# Start of Provided records

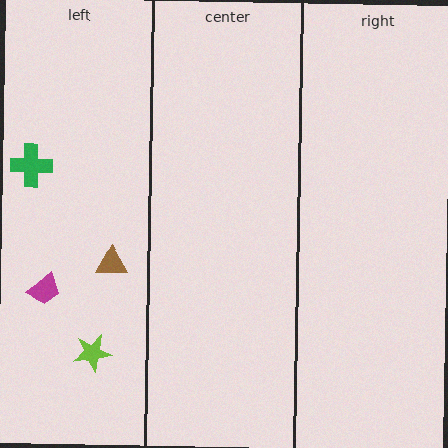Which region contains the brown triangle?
The left region.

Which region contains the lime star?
The left region.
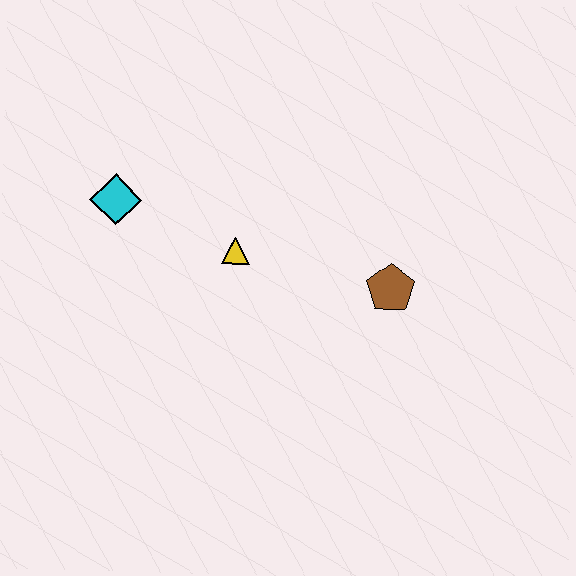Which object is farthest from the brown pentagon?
The cyan diamond is farthest from the brown pentagon.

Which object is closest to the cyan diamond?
The yellow triangle is closest to the cyan diamond.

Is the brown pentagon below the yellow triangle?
Yes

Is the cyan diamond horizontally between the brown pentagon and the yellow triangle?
No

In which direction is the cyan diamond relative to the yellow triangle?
The cyan diamond is to the left of the yellow triangle.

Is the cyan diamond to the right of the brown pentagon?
No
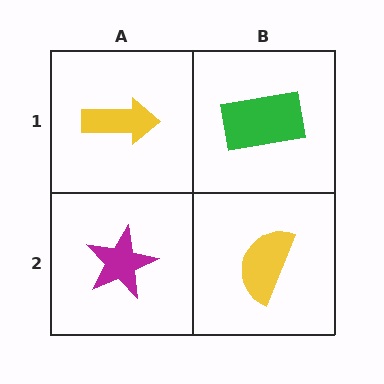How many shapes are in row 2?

# End of Provided records

◆ **Request**: From the material above, reproduce everything verbatim except the pictures.

◆ **Result of the exercise**:
Which region contains the brown triangle?
The left region.

Which region contains the lime star?
The left region.
Which object is farthest from the brown pentagon?
The cyan diamond is farthest from the brown pentagon.

Which object is closest to the cyan diamond?
The yellow triangle is closest to the cyan diamond.

Is the brown pentagon below the yellow triangle?
Yes

Is the cyan diamond horizontally between the brown pentagon and the yellow triangle?
No

In which direction is the cyan diamond relative to the yellow triangle?
The cyan diamond is to the left of the yellow triangle.

Is the cyan diamond to the right of the brown pentagon?
No
How many shapes are in row 2?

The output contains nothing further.